_Problem requirements:_
Write out the entire listing below exactly, with the pictures left out.

● ● ● ●

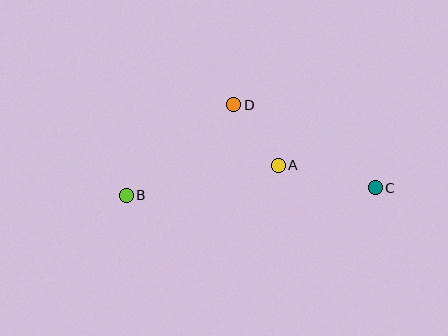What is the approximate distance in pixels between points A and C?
The distance between A and C is approximately 100 pixels.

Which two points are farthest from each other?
Points B and C are farthest from each other.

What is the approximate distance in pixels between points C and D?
The distance between C and D is approximately 164 pixels.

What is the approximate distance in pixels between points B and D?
The distance between B and D is approximately 140 pixels.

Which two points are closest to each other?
Points A and D are closest to each other.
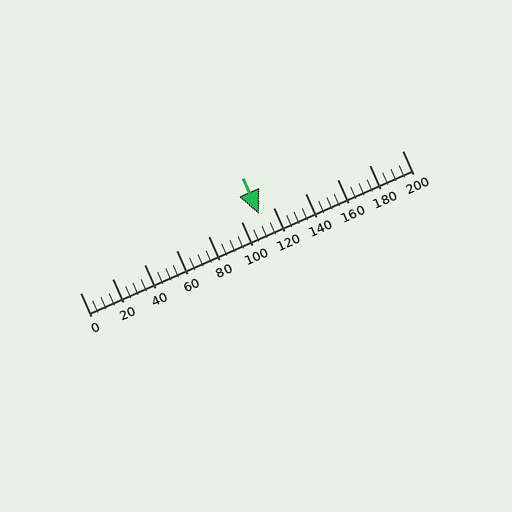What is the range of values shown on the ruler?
The ruler shows values from 0 to 200.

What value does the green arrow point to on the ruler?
The green arrow points to approximately 111.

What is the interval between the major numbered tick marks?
The major tick marks are spaced 20 units apart.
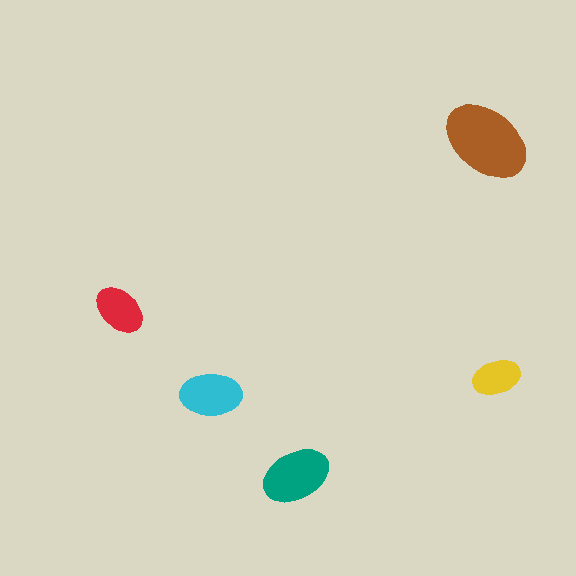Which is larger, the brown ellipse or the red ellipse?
The brown one.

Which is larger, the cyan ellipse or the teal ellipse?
The teal one.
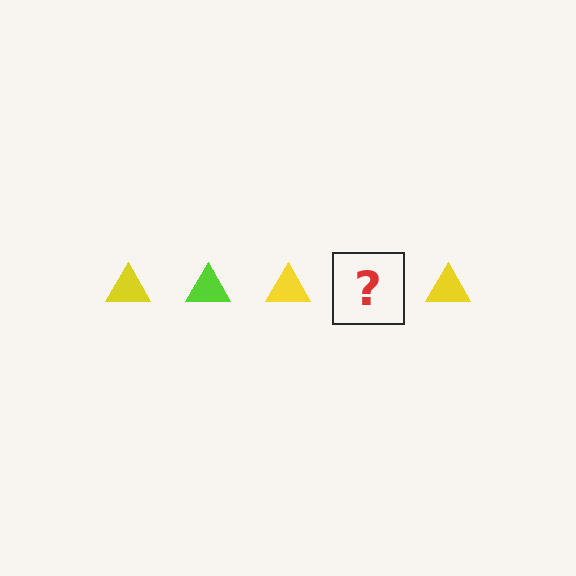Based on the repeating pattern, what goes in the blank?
The blank should be a lime triangle.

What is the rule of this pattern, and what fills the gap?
The rule is that the pattern cycles through yellow, lime triangles. The gap should be filled with a lime triangle.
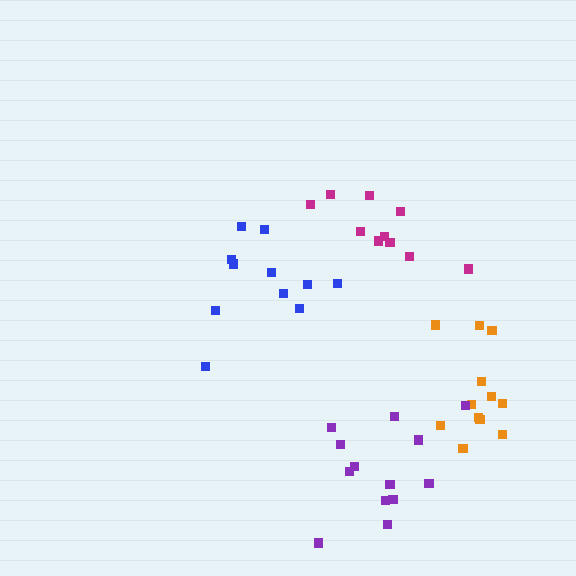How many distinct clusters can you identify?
There are 4 distinct clusters.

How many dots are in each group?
Group 1: 11 dots, Group 2: 12 dots, Group 3: 13 dots, Group 4: 10 dots (46 total).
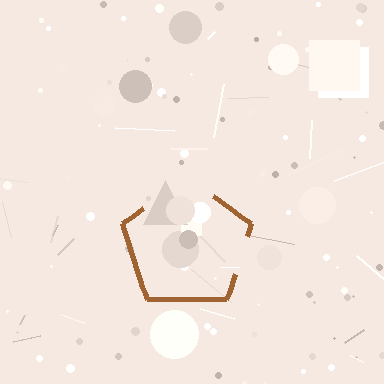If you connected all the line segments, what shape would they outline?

● ● ● ●

_Final result:_
What is the approximate distance in pixels between points A and C?
The distance between A and C is approximately 100 pixels.

Which two points are farthest from each other?
Points B and C are farthest from each other.

What is the approximate distance in pixels between points C and D?
The distance between C and D is approximately 164 pixels.

What is the approximate distance in pixels between points B and D?
The distance between B and D is approximately 140 pixels.

Which two points are closest to each other?
Points A and D are closest to each other.
What is the range of values shown on the ruler?
The ruler shows values from 0 to 200.

What value does the green arrow point to on the ruler?
The green arrow points to approximately 111.

What is the interval between the major numbered tick marks?
The major tick marks are spaced 20 units apart.
Which is larger, the brown ellipse or the red ellipse?
The brown one.

Which is larger, the cyan ellipse or the teal ellipse?
The teal one.
Based on the repeating pattern, what goes in the blank?
The blank should be a lime triangle.

What is the rule of this pattern, and what fills the gap?
The rule is that the pattern cycles through yellow, lime triangles. The gap should be filled with a lime triangle.
How many distinct clusters can you identify?
There are 4 distinct clusters.

How many dots are in each group?
Group 1: 11 dots, Group 2: 12 dots, Group 3: 13 dots, Group 4: 10 dots (46 total).
If you connected all the line segments, what shape would they outline?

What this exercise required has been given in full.